> _Generated geometry question items_:
········

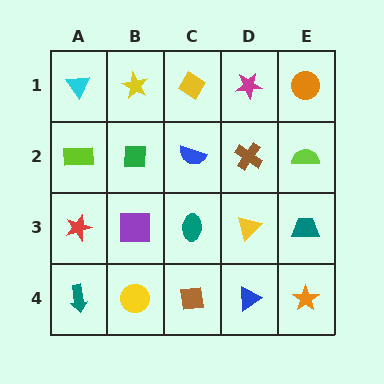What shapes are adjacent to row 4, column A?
A red star (row 3, column A), a yellow circle (row 4, column B).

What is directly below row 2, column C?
A teal ellipse.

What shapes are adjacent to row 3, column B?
A green square (row 2, column B), a yellow circle (row 4, column B), a red star (row 3, column A), a teal ellipse (row 3, column C).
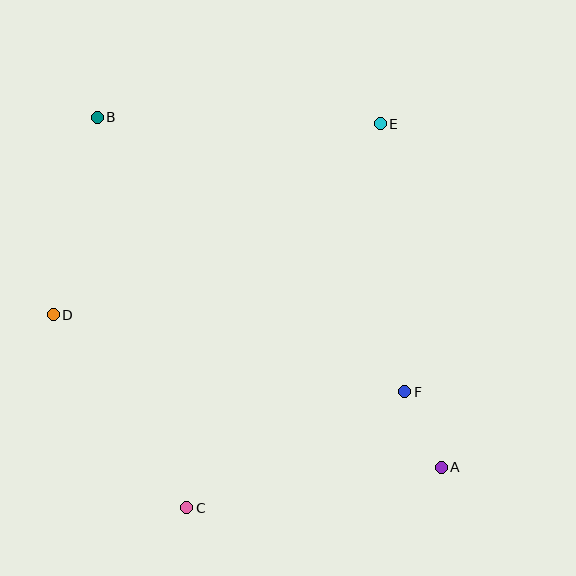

········

> _Objective_:
Leave the pictures out and print the records above exactly as they stand.

> _Answer to the problem_:
What shapes are adjacent to row 4, column A?
A red star (row 3, column A), a yellow circle (row 4, column B).

What is directly below row 2, column C?
A teal ellipse.

What shapes are adjacent to row 3, column B?
A green square (row 2, column B), a yellow circle (row 4, column B), a red star (row 3, column A), a teal ellipse (row 3, column C).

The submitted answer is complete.